- **Available records**
──────────

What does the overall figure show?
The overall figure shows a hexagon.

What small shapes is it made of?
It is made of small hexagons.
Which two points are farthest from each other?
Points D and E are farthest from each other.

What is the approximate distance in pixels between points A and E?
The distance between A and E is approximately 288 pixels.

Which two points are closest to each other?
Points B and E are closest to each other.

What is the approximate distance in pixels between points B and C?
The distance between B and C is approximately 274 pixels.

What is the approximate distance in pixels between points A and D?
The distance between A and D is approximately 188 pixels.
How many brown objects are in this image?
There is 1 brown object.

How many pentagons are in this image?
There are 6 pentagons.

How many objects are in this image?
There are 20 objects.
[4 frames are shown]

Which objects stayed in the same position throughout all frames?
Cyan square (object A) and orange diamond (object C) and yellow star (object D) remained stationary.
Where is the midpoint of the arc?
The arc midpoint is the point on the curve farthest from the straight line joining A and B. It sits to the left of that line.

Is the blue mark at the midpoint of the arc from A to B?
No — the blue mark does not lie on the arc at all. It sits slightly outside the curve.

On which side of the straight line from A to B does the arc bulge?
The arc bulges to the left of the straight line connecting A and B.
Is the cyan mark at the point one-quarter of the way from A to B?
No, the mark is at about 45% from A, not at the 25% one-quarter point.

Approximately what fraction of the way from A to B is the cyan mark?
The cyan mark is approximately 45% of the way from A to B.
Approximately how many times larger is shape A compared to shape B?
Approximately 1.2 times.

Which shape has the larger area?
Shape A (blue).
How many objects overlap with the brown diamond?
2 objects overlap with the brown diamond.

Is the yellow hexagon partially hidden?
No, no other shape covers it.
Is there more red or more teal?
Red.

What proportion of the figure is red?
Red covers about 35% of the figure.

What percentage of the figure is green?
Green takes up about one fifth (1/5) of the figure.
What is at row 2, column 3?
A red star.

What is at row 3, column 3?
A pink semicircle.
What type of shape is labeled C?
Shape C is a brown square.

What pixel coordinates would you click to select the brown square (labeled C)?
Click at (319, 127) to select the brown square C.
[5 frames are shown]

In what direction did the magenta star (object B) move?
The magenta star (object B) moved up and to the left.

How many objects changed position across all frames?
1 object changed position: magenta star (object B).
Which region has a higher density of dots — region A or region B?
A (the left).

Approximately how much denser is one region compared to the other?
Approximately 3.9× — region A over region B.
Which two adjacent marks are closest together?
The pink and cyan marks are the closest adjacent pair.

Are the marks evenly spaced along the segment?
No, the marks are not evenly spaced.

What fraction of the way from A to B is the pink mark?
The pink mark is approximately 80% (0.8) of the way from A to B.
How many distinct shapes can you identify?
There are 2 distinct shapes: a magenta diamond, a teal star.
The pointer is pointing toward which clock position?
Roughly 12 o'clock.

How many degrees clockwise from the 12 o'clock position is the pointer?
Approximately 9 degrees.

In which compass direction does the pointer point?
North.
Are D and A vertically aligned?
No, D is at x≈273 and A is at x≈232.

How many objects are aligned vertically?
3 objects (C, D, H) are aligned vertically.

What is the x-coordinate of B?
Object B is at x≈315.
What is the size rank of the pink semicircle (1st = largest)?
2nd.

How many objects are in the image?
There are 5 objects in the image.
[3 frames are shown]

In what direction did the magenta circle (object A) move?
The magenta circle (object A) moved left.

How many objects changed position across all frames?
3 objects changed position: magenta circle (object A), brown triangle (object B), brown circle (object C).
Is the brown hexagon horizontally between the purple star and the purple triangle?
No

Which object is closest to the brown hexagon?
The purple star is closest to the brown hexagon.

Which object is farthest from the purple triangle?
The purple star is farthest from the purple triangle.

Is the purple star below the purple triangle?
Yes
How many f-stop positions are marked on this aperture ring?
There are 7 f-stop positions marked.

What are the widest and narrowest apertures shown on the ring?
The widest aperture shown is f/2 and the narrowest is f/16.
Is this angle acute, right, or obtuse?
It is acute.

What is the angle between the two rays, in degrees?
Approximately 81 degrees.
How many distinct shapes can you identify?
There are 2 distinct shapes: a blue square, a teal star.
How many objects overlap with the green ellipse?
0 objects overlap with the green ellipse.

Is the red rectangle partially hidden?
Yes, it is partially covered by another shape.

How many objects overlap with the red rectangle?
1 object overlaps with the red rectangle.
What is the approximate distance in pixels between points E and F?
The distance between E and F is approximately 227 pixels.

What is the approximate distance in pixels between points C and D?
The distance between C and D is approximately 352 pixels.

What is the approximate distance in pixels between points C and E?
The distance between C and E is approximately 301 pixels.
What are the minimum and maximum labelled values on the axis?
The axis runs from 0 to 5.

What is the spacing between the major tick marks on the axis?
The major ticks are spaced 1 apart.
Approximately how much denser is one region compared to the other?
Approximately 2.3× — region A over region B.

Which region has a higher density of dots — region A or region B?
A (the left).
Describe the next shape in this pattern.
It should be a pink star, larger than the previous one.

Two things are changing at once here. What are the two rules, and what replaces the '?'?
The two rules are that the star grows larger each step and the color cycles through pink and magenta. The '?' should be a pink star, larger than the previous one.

──────────

- **Goal**
Restate the listing above word for word.

- **Task result**
What does the overall figure show?
The overall figure shows a hexagon.

What small shapes is it made of?
It is made of small hexagons.
Which two points are farthest from each other?
Points D and E are farthest from each other.

What is the approximate distance in pixels between points A and E?
The distance between A and E is approximately 288 pixels.

Which two points are closest to each other?
Points B and E are closest to each other.

What is the approximate distance in pixels between points B and C?
The distance between B and C is approximately 274 pixels.

What is the approximate distance in pixels between points A and D?
The distance between A and D is approximately 188 pixels.
How many brown objects are in this image?
There is 1 brown object.

How many pentagons are in this image?
There are 6 pentagons.

How many objects are in this image?
There are 20 objects.
[4 frames are shown]

Which objects stayed in the same position throughout all frames?
Cyan square (object A) and orange diamond (object C) and yellow star (object D) remained stationary.
Where is the midpoint of the arc?
The arc midpoint is the point on the curve farthest from the straight line joining A and B. It sits to the left of that line.

Is the blue mark at the midpoint of the arc from A to B?
No — the blue mark does not lie on the arc at all. It sits slightly outside the curve.

On which side of the straight line from A to B does the arc bulge?
The arc bulges to the left of the straight line connecting A and B.
Is the cyan mark at the point one-quarter of the way from A to B?
No, the mark is at about 45% from A, not at the 25% one-quarter point.

Approximately what fraction of the way from A to B is the cyan mark?
The cyan mark is approximately 45% of the way from A to B.
Approximately how many times larger is shape A compared to shape B?
Approximately 1.2 times.

Which shape has the larger area?
Shape A (blue).
How many objects overlap with the brown diamond?
2 objects overlap with the brown diamond.

Is the yellow hexagon partially hidden?
No, no other shape covers it.
Is there more red or more teal?
Red.

What proportion of the figure is red?
Red covers about 35% of the figure.

What percentage of the figure is green?
Green takes up about one fifth (1/5) of the figure.
What is at row 2, column 3?
A red star.

What is at row 3, column 3?
A pink semicircle.
What type of shape is labeled C?
Shape C is a brown square.

What pixel coordinates would you click to select the brown square (labeled C)?
Click at (319, 127) to select the brown square C.
[5 frames are shown]

In what direction did the magenta star (object B) move?
The magenta star (object B) moved up and to the left.

How many objects changed position across all frames?
1 object changed position: magenta star (object B).
Which region has a higher density of dots — region A or region B?
A (the left).

Approximately how much denser is one region compared to the other?
Approximately 3.9× — region A over region B.
Which two adjacent marks are closest together?
The pink and cyan marks are the closest adjacent pair.

Are the marks evenly spaced along the segment?
No, the marks are not evenly spaced.

What fraction of the way from A to B is the pink mark?
The pink mark is approximately 80% (0.8) of the way from A to B.
How many distinct shapes can you identify?
There are 2 distinct shapes: a magenta diamond, a teal star.
The pointer is pointing toward which clock position?
Roughly 12 o'clock.

How many degrees clockwise from the 12 o'clock position is the pointer?
Approximately 9 degrees.

In which compass direction does the pointer point?
North.
Are D and A vertically aligned?
No, D is at x≈273 and A is at x≈232.

How many objects are aligned vertically?
3 objects (C, D, H) are aligned vertically.

What is the x-coordinate of B?
Object B is at x≈315.
What is the size rank of the pink semicircle (1st = largest)?
2nd.

How many objects are in the image?
There are 5 objects in the image.
[3 frames are shown]

In what direction did the magenta circle (object A) move?
The magenta circle (object A) moved left.

How many objects changed position across all frames?
3 objects changed position: magenta circle (object A), brown triangle (object B), brown circle (object C).
Is the brown hexagon horizontally between the purple star and the purple triangle?
No

Which object is closest to the brown hexagon?
The purple star is closest to the brown hexagon.

Which object is farthest from the purple triangle?
The purple star is farthest from the purple triangle.

Is the purple star below the purple triangle?
Yes
How many f-stop positions are marked on this aperture ring?
There are 7 f-stop positions marked.

What are the widest and narrowest apertures shown on the ring?
The widest aperture shown is f/2 and the narrowest is f/16.
Is this angle acute, right, or obtuse?
It is acute.

What is the angle between the two rays, in degrees?
Approximately 81 degrees.
How many distinct shapes can you identify?
There are 2 distinct shapes: a blue square, a teal star.
How many objects overlap with the green ellipse?
0 objects overlap with the green ellipse.

Is the red rectangle partially hidden?
Yes, it is partially covered by another shape.

How many objects overlap with the red rectangle?
1 object overlaps with the red rectangle.
What is the approximate distance in pixels between points E and F?
The distance between E and F is approximately 227 pixels.

What is the approximate distance in pixels between points C and D?
The distance between C and D is approximately 352 pixels.

What is the approximate distance in pixels between points C and E?
The distance between C and E is approximately 301 pixels.
What are the minimum and maximum labelled values on the axis?
The axis runs from 0 to 5.

What is the spacing between the major tick marks on the axis?
The major ticks are spaced 1 apart.
Approximately how much denser is one region compared to the other?
Approximately 2.3× — region A over region B.

Which region has a higher density of dots — region A or region B?
A (the left).
Describe the next shape in this pattern.
It should be a pink star, larger than the previous one.

Two things are changing at once here. What are the two rules, and what replaces the '?'?
The two rules are that the star grows larger each step and the color cycles through pink and magenta. The '?' should be a pink star, larger than the previous one.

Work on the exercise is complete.